**** RECORDS SUPPLIED ****
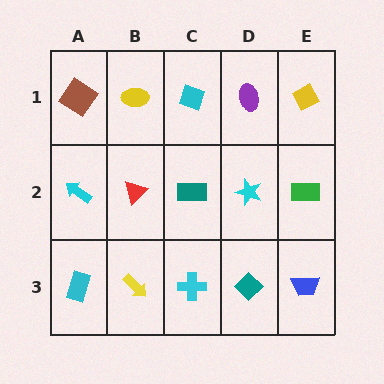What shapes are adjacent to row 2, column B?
A yellow ellipse (row 1, column B), a yellow arrow (row 3, column B), a cyan arrow (row 2, column A), a teal rectangle (row 2, column C).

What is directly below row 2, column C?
A cyan cross.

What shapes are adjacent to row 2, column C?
A cyan diamond (row 1, column C), a cyan cross (row 3, column C), a red triangle (row 2, column B), a cyan star (row 2, column D).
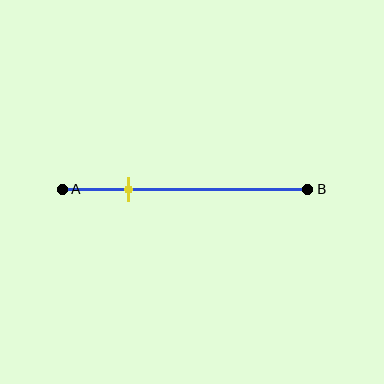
****
**WHAT IS BEING ASKED:**
Output the entries above exactly. Drop the pictures.

**SOLUTION FOR THIS EXERCISE:**
What shapes are adjacent to row 2, column B?
A yellow ellipse (row 1, column B), a yellow arrow (row 3, column B), a cyan arrow (row 2, column A), a teal rectangle (row 2, column C).

What is directly below row 2, column C?
A cyan cross.

What shapes are adjacent to row 2, column C?
A cyan diamond (row 1, column C), a cyan cross (row 3, column C), a red triangle (row 2, column B), a cyan star (row 2, column D).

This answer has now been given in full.